## Task description:
Starting with the line that holds "Roughly what percentage", reproduce each line through the last one of the data, exactly as written. Pictures are not copied.

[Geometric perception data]

────────

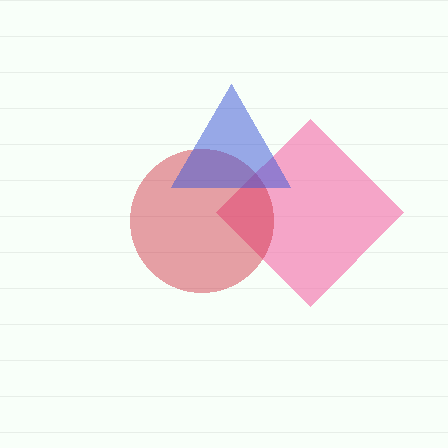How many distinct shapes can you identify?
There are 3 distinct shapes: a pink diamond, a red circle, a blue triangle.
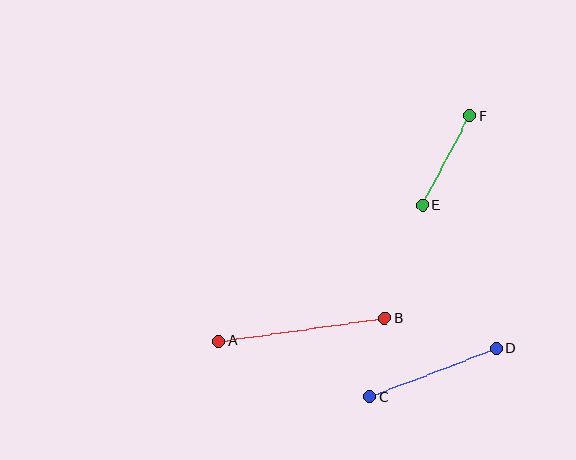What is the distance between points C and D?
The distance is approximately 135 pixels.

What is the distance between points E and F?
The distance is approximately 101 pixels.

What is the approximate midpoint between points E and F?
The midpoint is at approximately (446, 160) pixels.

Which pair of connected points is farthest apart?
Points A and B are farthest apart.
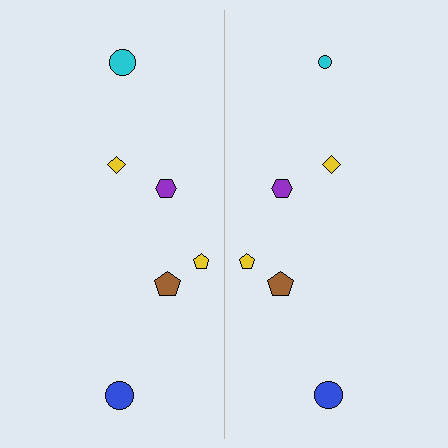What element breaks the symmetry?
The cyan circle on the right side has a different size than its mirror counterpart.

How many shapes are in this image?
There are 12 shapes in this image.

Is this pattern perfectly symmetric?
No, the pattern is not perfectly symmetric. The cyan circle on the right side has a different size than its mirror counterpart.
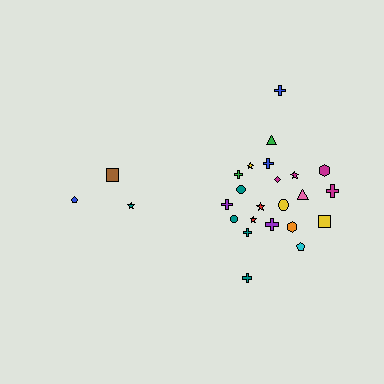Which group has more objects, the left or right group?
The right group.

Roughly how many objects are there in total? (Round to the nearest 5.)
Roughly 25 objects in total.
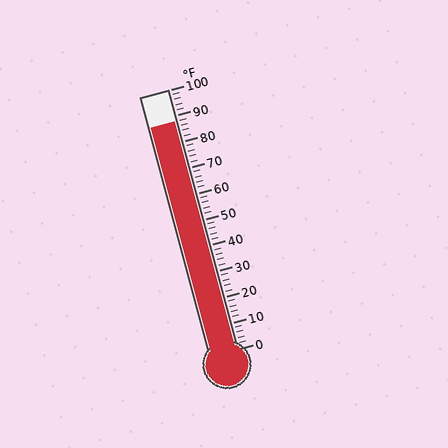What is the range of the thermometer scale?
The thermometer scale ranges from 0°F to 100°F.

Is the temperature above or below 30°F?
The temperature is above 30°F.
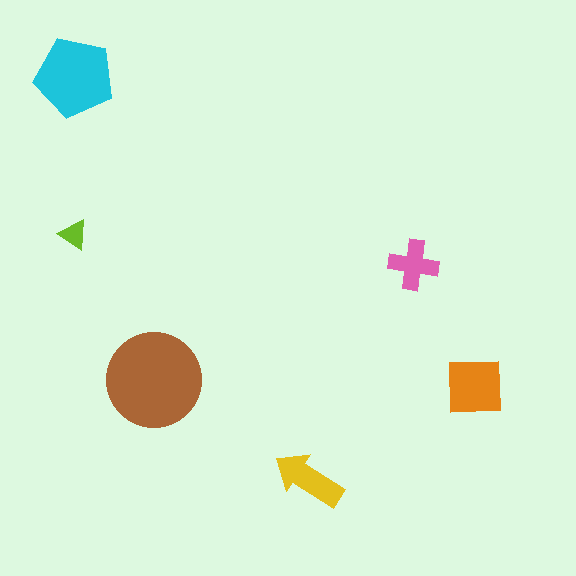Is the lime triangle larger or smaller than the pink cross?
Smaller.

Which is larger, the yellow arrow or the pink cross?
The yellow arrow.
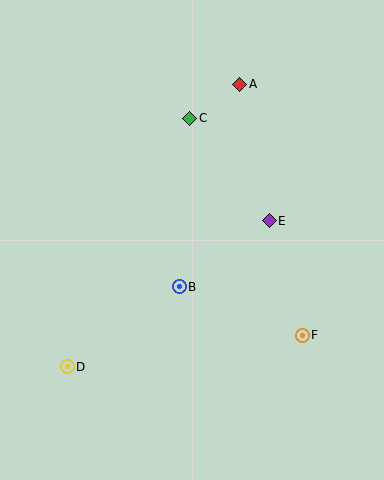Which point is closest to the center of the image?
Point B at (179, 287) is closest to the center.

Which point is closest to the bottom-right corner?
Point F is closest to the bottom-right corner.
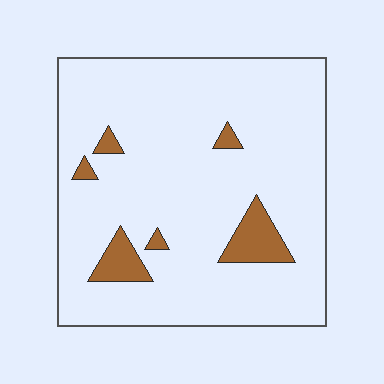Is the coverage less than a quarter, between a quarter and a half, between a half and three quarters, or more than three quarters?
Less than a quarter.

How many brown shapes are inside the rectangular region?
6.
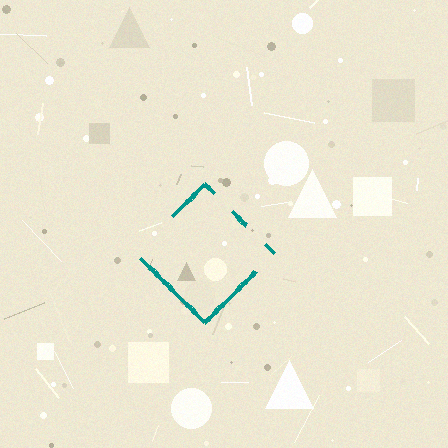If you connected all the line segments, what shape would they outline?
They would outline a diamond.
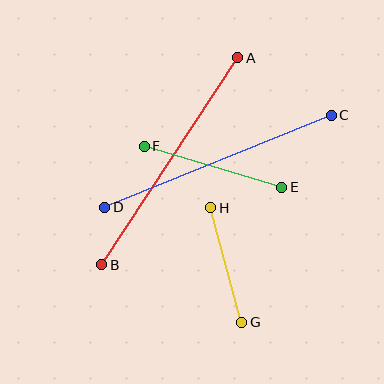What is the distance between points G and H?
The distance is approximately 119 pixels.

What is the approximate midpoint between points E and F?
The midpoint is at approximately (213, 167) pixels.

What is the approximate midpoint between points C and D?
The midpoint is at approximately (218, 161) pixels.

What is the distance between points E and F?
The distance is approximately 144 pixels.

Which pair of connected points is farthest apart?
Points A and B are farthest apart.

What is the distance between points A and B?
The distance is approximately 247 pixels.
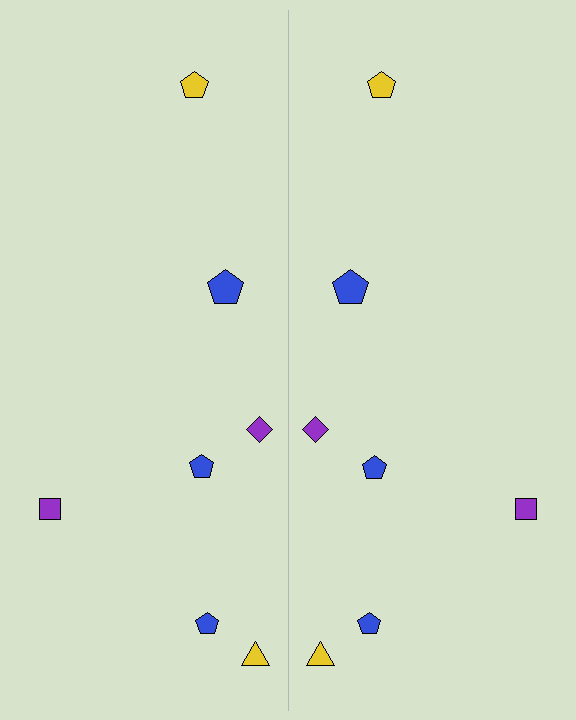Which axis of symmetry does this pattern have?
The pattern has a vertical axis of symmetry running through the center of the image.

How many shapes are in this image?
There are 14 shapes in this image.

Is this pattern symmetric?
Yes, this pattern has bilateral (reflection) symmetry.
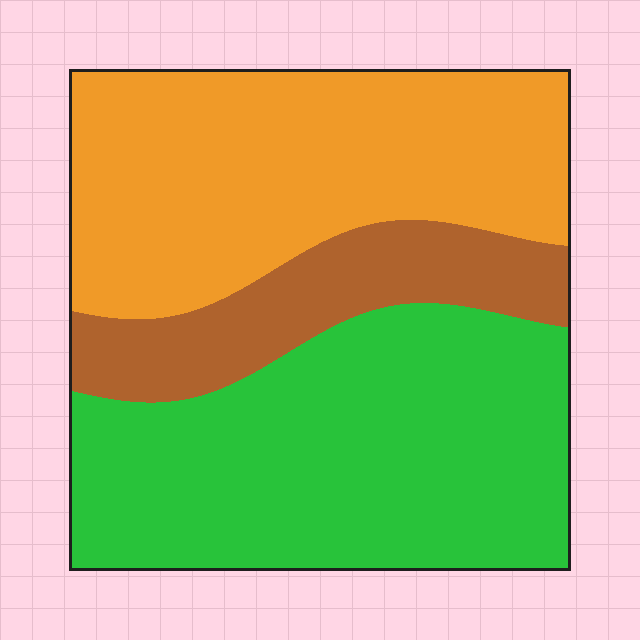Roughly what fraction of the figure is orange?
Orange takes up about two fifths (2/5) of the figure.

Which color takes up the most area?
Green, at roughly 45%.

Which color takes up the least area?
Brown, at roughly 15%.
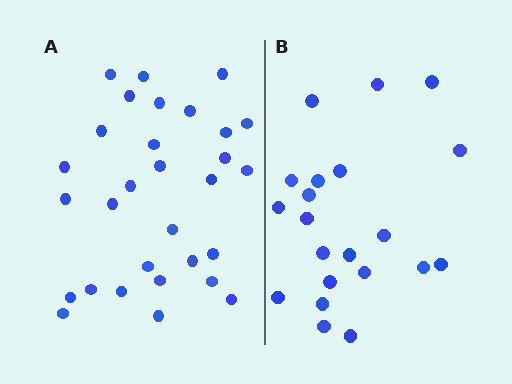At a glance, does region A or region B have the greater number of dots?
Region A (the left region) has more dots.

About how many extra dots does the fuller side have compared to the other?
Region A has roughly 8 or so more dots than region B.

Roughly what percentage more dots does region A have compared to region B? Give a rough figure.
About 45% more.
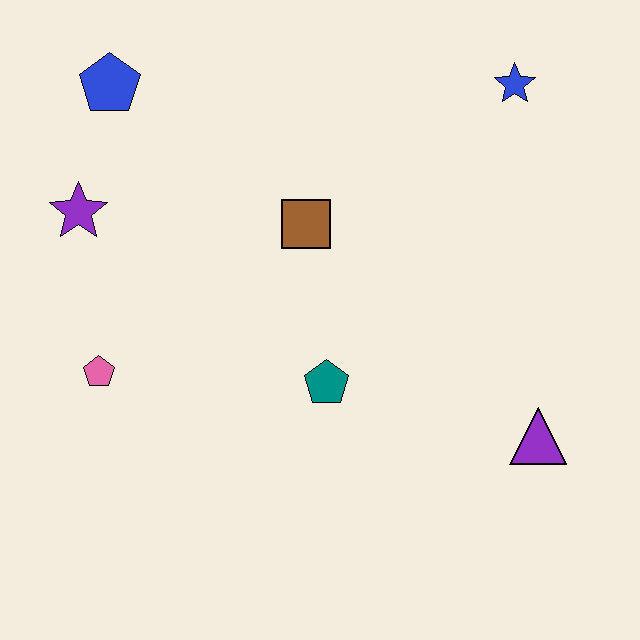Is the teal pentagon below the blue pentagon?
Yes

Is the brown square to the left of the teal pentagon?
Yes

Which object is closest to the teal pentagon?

────────

## Complete answer:
Roughly what percentage more dots does region A have compared to region B? Give a rough figure.
About 45% more.
Is the teal pentagon below the blue pentagon?
Yes

Is the brown square to the left of the teal pentagon?
Yes

Which object is closest to the teal pentagon?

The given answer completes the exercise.